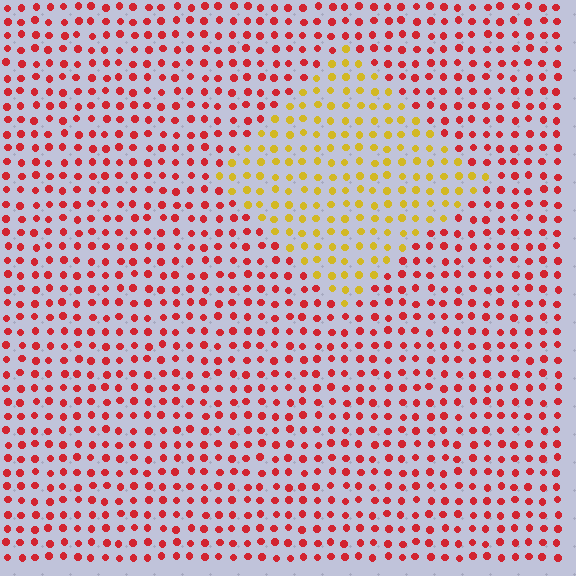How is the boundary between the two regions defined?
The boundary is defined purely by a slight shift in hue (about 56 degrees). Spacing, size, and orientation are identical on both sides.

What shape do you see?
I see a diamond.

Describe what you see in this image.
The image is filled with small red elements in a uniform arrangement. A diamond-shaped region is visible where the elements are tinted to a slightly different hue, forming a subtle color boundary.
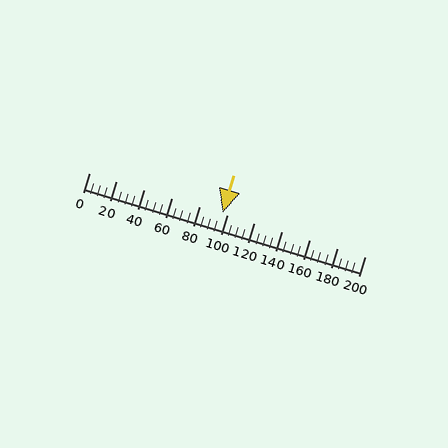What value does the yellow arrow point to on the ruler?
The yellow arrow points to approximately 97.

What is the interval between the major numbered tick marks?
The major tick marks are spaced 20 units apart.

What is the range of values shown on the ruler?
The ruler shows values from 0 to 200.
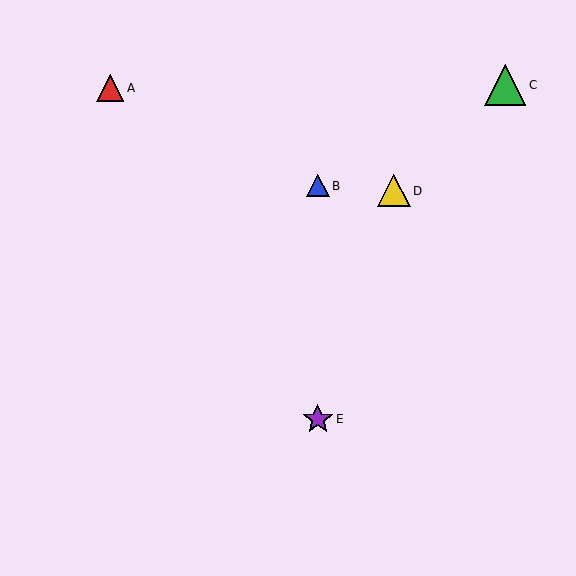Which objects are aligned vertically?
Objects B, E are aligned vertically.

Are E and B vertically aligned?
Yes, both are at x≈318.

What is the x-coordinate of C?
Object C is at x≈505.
────────
▸ Given request
Reproduce the material above exactly, but only from the line with "Which objects are aligned vertically?" through its last line, leaving pictures out.

▸ Completed exercise
Which objects are aligned vertically?
Objects B, E are aligned vertically.

Are E and B vertically aligned?
Yes, both are at x≈318.

What is the x-coordinate of C?
Object C is at x≈505.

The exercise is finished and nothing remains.